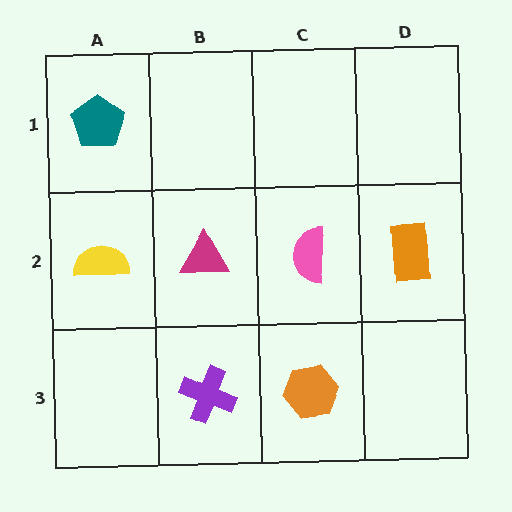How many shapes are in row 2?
4 shapes.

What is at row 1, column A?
A teal pentagon.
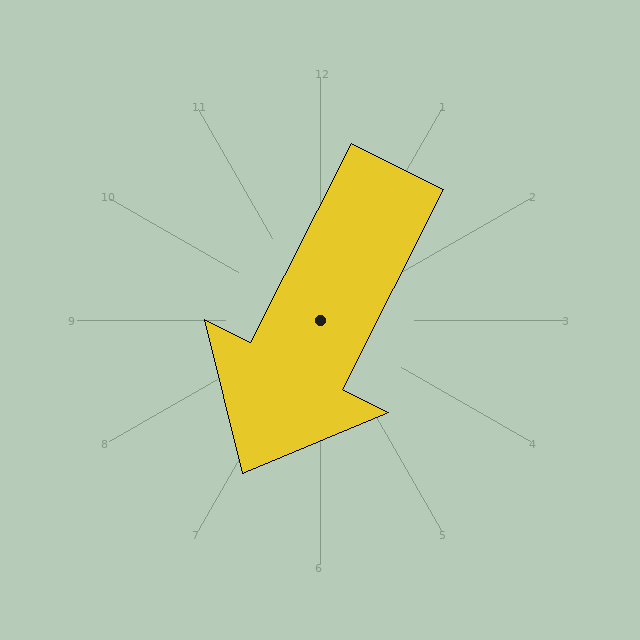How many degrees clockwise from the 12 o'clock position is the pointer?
Approximately 207 degrees.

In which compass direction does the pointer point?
Southwest.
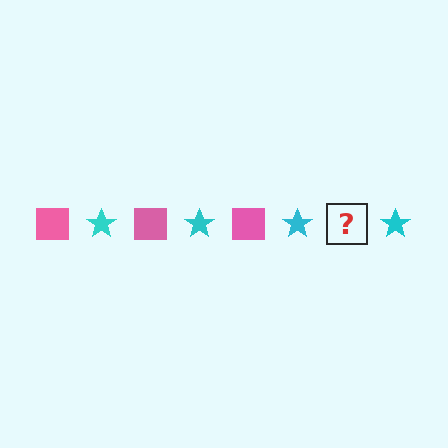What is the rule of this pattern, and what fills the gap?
The rule is that the pattern alternates between pink square and cyan star. The gap should be filled with a pink square.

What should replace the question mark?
The question mark should be replaced with a pink square.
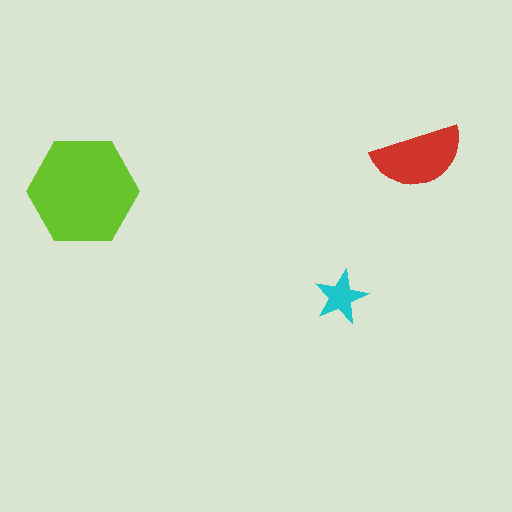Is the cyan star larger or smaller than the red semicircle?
Smaller.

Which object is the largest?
The lime hexagon.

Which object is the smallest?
The cyan star.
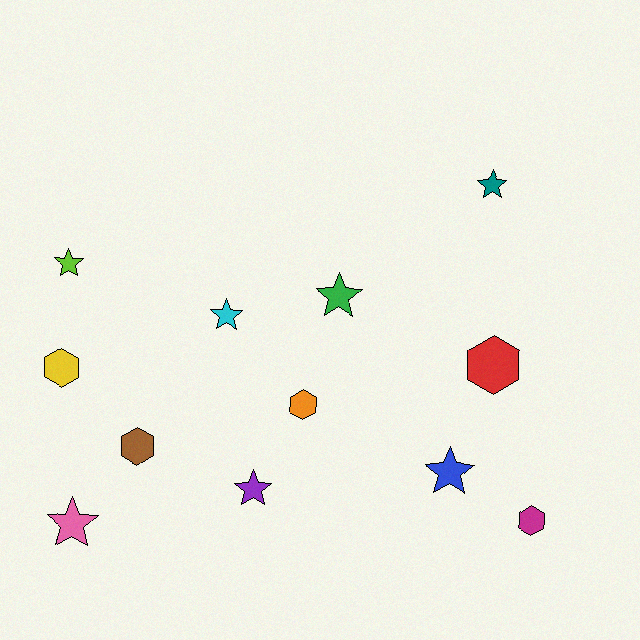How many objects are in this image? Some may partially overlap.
There are 12 objects.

-=-=-=-=-

All records must be output exactly as they are, except for the pictures, which are left out.

[Solution]:
How many shapes are in row 2?
4 shapes.

What is at row 1, column A?
A teal pentagon.
How many degrees clockwise from the 12 o'clock position is the pointer?
Approximately 207 degrees.

In which compass direction does the pointer point?
Southwest.
What is the rule of this pattern, and what fills the gap?
The rule is that the pattern alternates between pink square and cyan star. The gap should be filled with a pink square.

What should replace the question mark?
The question mark should be replaced with a pink square.
Is the cyan star larger or smaller than the red semicircle?
Smaller.

Which object is the largest?
The lime hexagon.

Which object is the smallest?
The cyan star.
How many objects are in this image? Some may partially overlap.
There are 12 objects.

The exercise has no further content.